---------- ENTRIES SHOWN

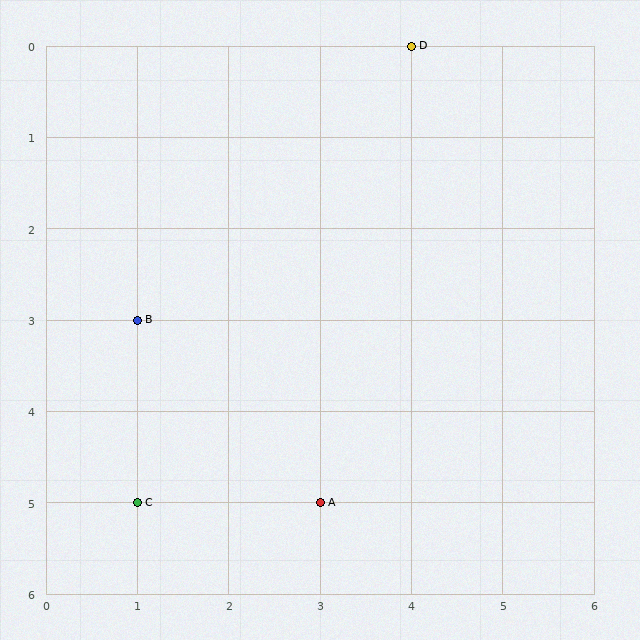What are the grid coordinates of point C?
Point C is at grid coordinates (1, 5).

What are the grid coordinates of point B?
Point B is at grid coordinates (1, 3).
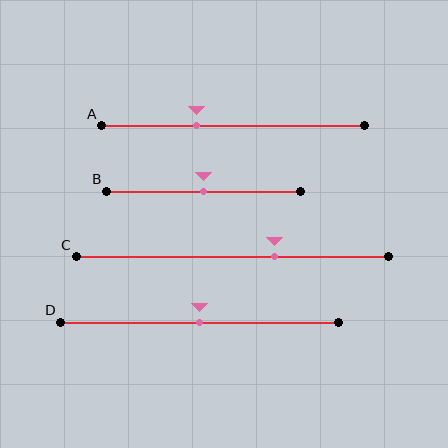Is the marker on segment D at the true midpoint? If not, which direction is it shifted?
Yes, the marker on segment D is at the true midpoint.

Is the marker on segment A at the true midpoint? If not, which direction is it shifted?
No, the marker on segment A is shifted to the left by about 14% of the segment length.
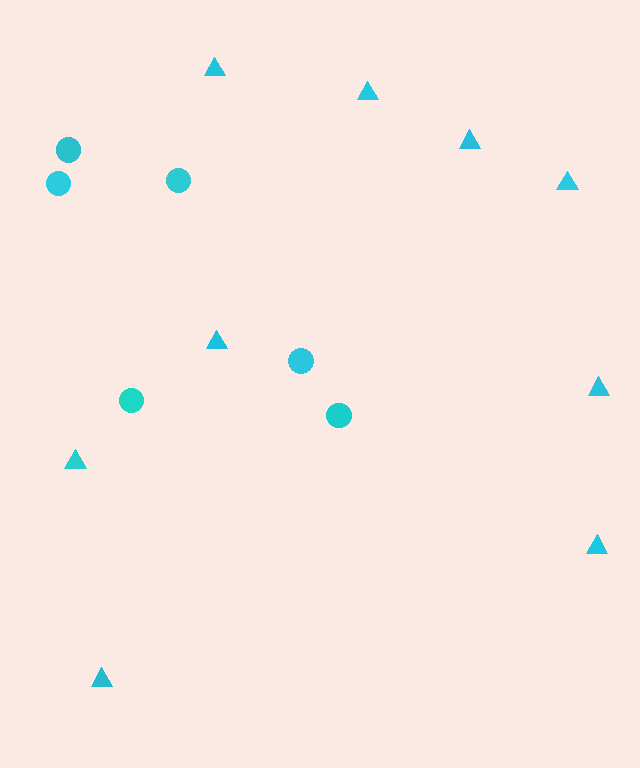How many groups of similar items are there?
There are 2 groups: one group of triangles (9) and one group of circles (6).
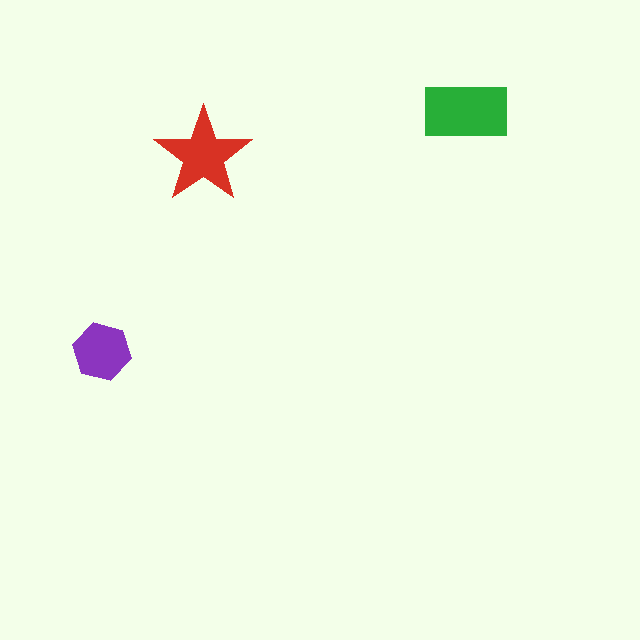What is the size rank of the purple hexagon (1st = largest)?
3rd.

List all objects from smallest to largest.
The purple hexagon, the red star, the green rectangle.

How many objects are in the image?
There are 3 objects in the image.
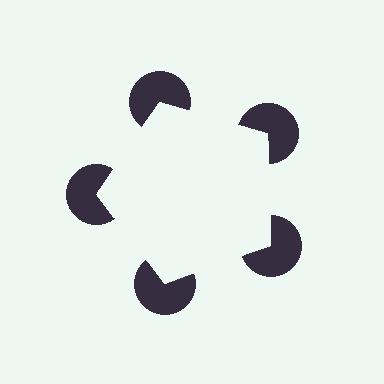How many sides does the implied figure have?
5 sides.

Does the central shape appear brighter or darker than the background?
It typically appears slightly brighter than the background, even though no actual brightness change is drawn.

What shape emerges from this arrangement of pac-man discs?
An illusory pentagon — its edges are inferred from the aligned wedge cuts in the pac-man discs, not physically drawn.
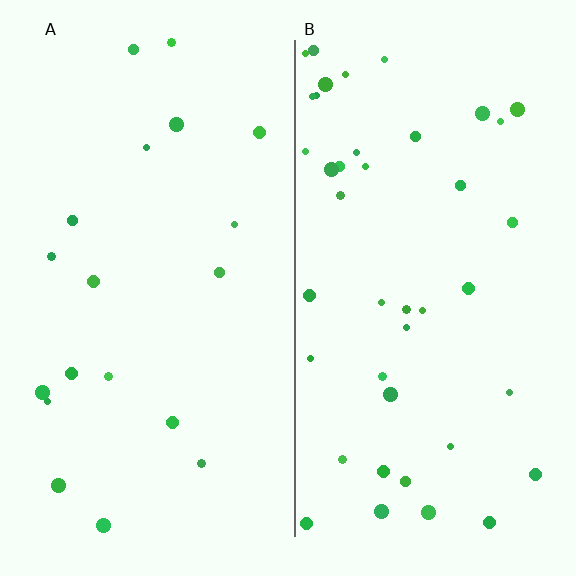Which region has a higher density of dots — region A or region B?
B (the right).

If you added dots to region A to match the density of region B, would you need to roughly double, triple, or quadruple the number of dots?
Approximately double.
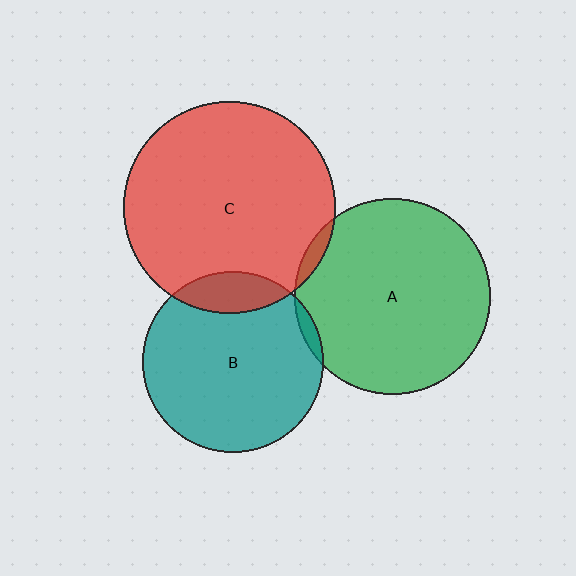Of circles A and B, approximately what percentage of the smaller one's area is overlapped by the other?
Approximately 5%.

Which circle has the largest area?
Circle C (red).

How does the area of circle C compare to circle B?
Approximately 1.4 times.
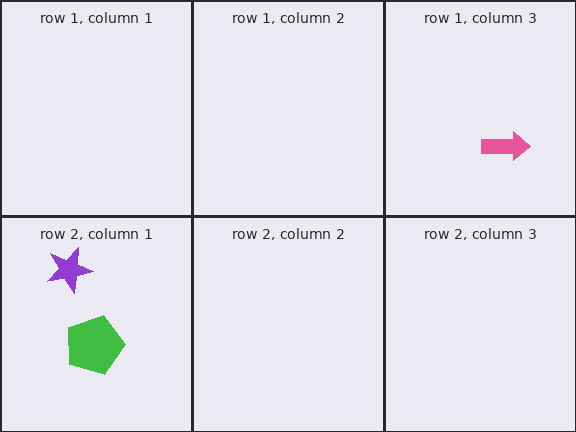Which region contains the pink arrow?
The row 1, column 3 region.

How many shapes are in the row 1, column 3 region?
1.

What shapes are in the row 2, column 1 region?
The purple star, the green pentagon.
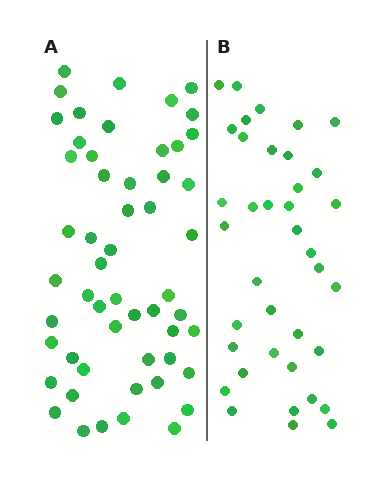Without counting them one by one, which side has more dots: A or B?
Region A (the left region) has more dots.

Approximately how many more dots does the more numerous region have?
Region A has approximately 15 more dots than region B.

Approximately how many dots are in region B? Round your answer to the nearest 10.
About 40 dots. (The exact count is 38, which rounds to 40.)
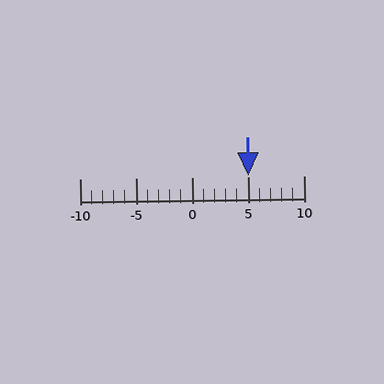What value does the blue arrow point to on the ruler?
The blue arrow points to approximately 5.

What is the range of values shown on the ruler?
The ruler shows values from -10 to 10.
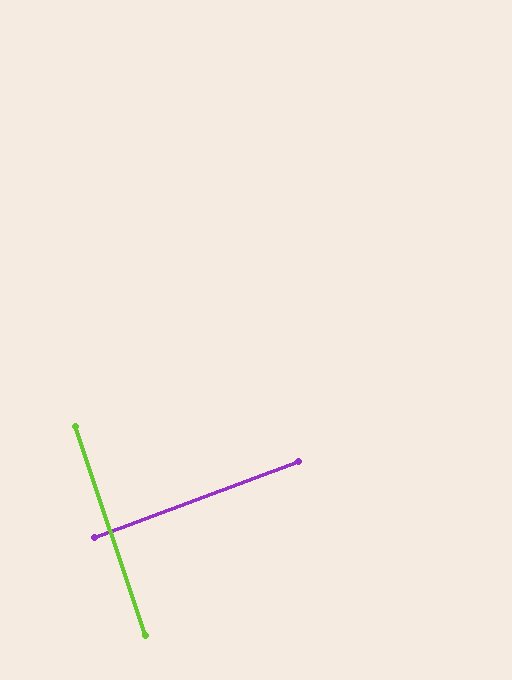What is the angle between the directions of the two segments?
Approximately 88 degrees.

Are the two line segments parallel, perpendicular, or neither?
Perpendicular — they meet at approximately 88°.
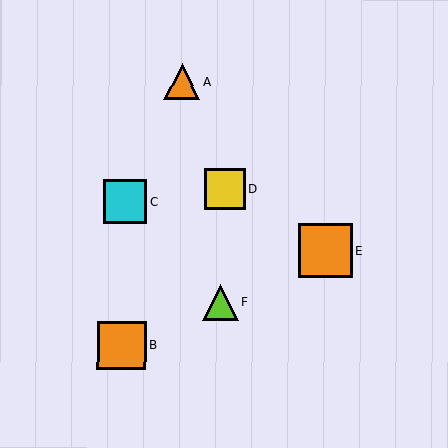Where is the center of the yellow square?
The center of the yellow square is at (225, 189).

--------------------

### SHORT PROBLEM
Reproduce every entry word for word, but skip any pictures.

### RESPONSE TO THIS TASK
What are the grid coordinates of point C?
Point C is at grid coordinates (1, 5).

What are the grid coordinates of point B?
Point B is at grid coordinates (1, 3).
Is the marker on segment D at the true midpoint? If not, which direction is it shifted?
Yes, the marker on segment D is at the true midpoint.

Is the marker on segment A at the true midpoint? If not, which direction is it shifted?
No, the marker on segment A is shifted to the left by about 14% of the segment length.
How many groups of similar items are there?
There are 2 groups: one group of triangles (9) and one group of circles (6).
What is the size rank of the purple hexagon (1st = largest)?
3rd.

List all objects from smallest to largest.
The purple hexagon, the red star, the green rectangle.

How many objects are in the image?
There are 3 objects in the image.
How many sides does the implied figure have?
5 sides.

Does the central shape appear brighter or darker than the background?
It typically appears slightly brighter than the background, even though no actual brightness change is drawn.

What shape emerges from this arrangement of pac-man discs?
An illusory pentagon — its edges are inferred from the aligned wedge cuts in the pac-man discs, not physically drawn.
Which region has a higher density of dots — region A or region B?
B (the right).

If you added dots to region A to match the density of region B, would you need to roughly double, triple, or quadruple the number of dots?
Approximately double.
Of circles A and B, approximately what percentage of the smaller one's area is overlapped by the other?
Approximately 5%.

Which circle has the largest area?
Circle C (red).

How does the area of circle C compare to circle B?
Approximately 1.4 times.
Which region contains the pink arrow?
The row 1, column 3 region.

How many shapes are in the row 1, column 3 region?
1.

What shapes are in the row 2, column 1 region?
The purple star, the green pentagon.
Without counting them one by one, which side has more dots: A or B?
Region A (the left region) has more dots.

Approximately how many more dots does the more numerous region have?
Region A has approximately 15 more dots than region B.

Approximately how many dots are in region B? Round your answer to the nearest 10.
About 40 dots. (The exact count is 38, which rounds to 40.)
What value does the blue arrow point to on the ruler?
The blue arrow points to approximately 5.

What is the range of values shown on the ruler?
The ruler shows values from -10 to 10.
What is the angle between the directions of the two segments?
Approximately 88 degrees.

Are the two line segments parallel, perpendicular, or neither?
Perpendicular — they meet at approximately 88°.
Where is the center of the yellow square?
The center of the yellow square is at (225, 189).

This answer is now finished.